Direction => Give the data again exactly as written, skipping any pictures.

Exercise material =>
★ ★ ★
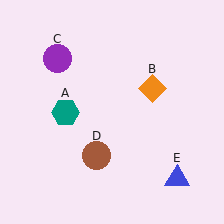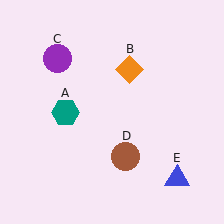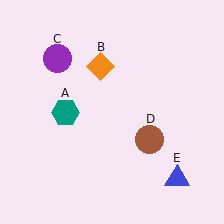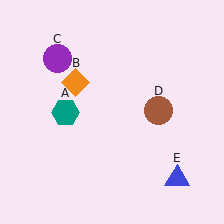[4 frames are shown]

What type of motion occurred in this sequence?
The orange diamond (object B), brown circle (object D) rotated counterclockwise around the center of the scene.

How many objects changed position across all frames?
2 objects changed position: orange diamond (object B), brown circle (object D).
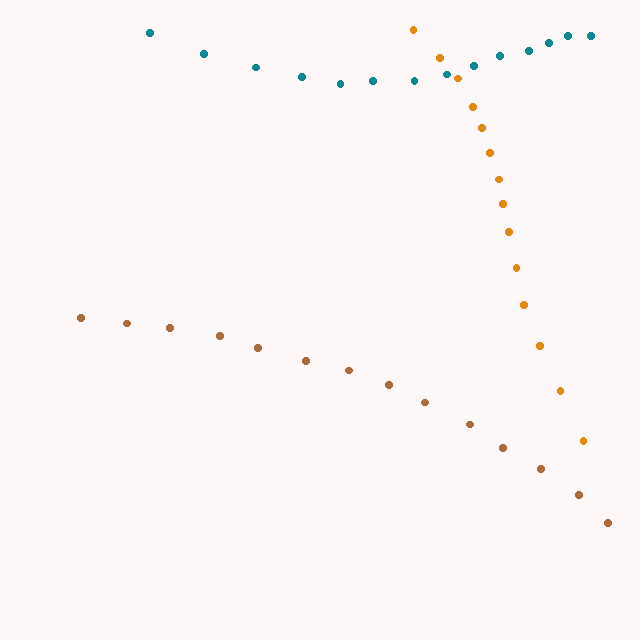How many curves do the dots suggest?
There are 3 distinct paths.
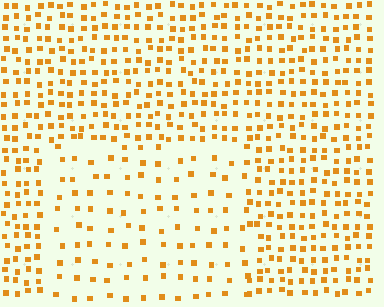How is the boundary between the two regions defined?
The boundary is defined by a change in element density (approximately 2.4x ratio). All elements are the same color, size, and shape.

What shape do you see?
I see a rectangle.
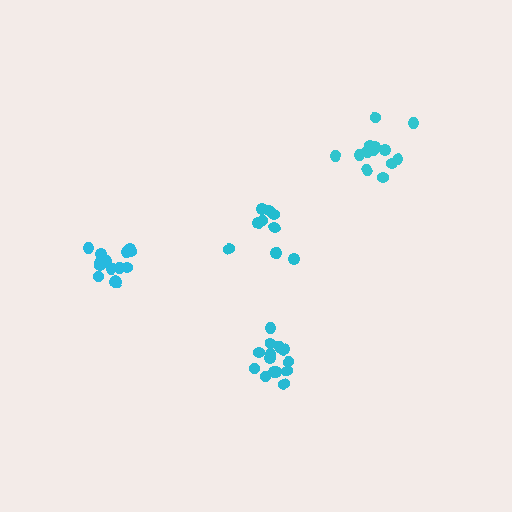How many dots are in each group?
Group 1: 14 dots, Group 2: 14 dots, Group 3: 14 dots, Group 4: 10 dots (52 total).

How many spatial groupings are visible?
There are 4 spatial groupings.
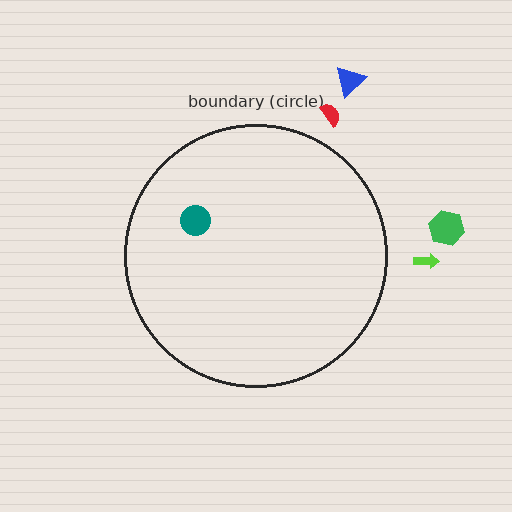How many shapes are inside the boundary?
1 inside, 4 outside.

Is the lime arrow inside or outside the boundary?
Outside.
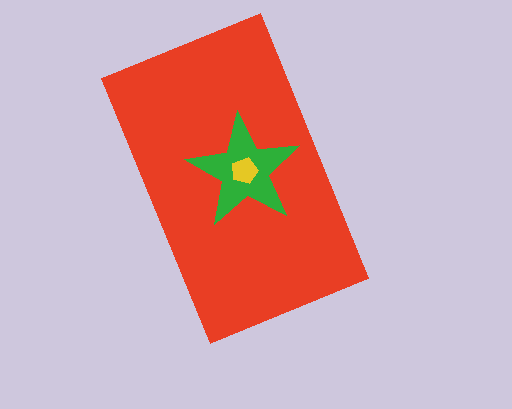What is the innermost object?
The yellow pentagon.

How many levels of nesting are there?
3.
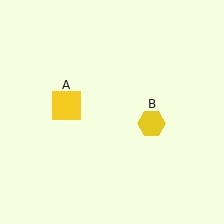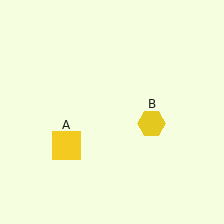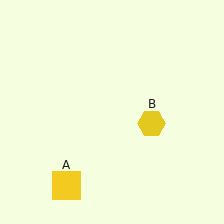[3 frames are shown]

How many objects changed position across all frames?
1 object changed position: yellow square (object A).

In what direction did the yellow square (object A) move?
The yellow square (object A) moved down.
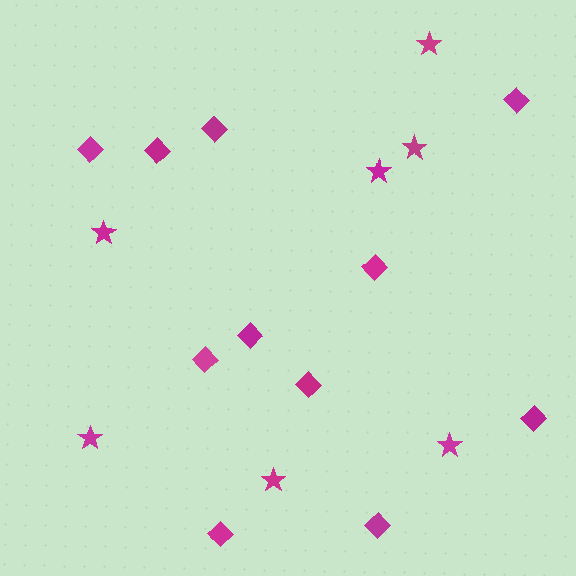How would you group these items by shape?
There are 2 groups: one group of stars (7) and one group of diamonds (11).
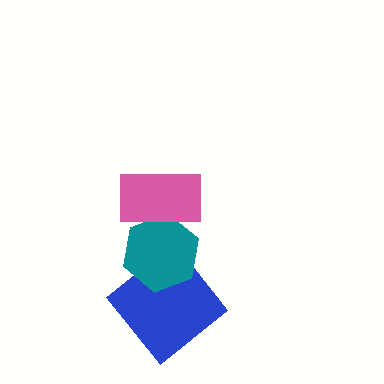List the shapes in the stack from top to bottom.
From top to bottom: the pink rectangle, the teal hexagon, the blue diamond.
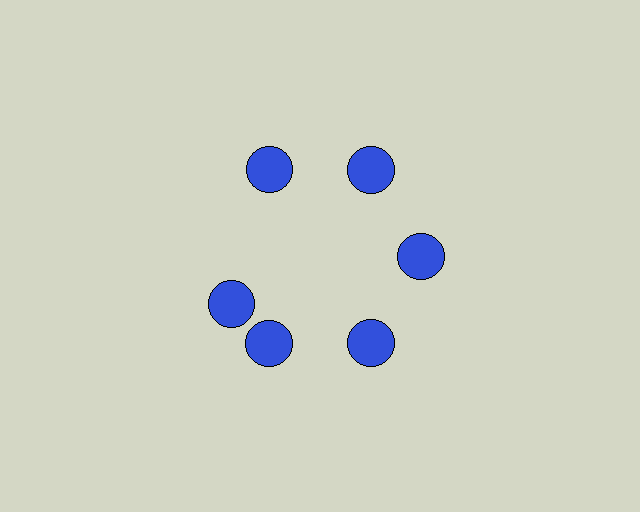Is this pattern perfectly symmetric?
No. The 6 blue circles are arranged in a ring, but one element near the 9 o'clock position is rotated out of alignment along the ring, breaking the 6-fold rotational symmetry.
★ ★ ★
Solution to this problem =>
[4 frames are shown]

What type of motion occurred in this sequence?
The orange diamond (object B), brown circle (object D) rotated counterclockwise around the center of the scene.

How many objects changed position across all frames?
2 objects changed position: orange diamond (object B), brown circle (object D).
How many curves do the dots suggest?
There are 3 distinct paths.
How is the boundary between the two regions defined?
The boundary is defined by a change in element density (approximately 2.4x ratio). All elements are the same color, size, and shape.

What shape do you see?
I see a rectangle.
How many dots are in each group?
Group 1: 14 dots, Group 2: 14 dots, Group 3: 14 dots, Group 4: 10 dots (52 total).

How many spatial groupings are visible?
There are 4 spatial groupings.
How many shapes are inside the boundary?
1 inside, 4 outside.

Is the lime arrow inside or outside the boundary?
Outside.
What is the innermost object?
The yellow pentagon.

How many levels of nesting are there?
3.
[3 frames are shown]

How many objects changed position across all frames?
1 object changed position: yellow square (object A).

In what direction did the yellow square (object A) move?
The yellow square (object A) moved down.
How would you group these items by shape?
There are 2 groups: one group of stars (7) and one group of diamonds (11).
List the shapes in the stack from top to bottom.
From top to bottom: the pink rectangle, the teal hexagon, the blue diamond.
Is this pattern perfectly symmetric?
No. The 6 blue circles are arranged in a ring, but one element near the 9 o'clock position is rotated out of alignment along the ring, breaking the 6-fold rotational symmetry.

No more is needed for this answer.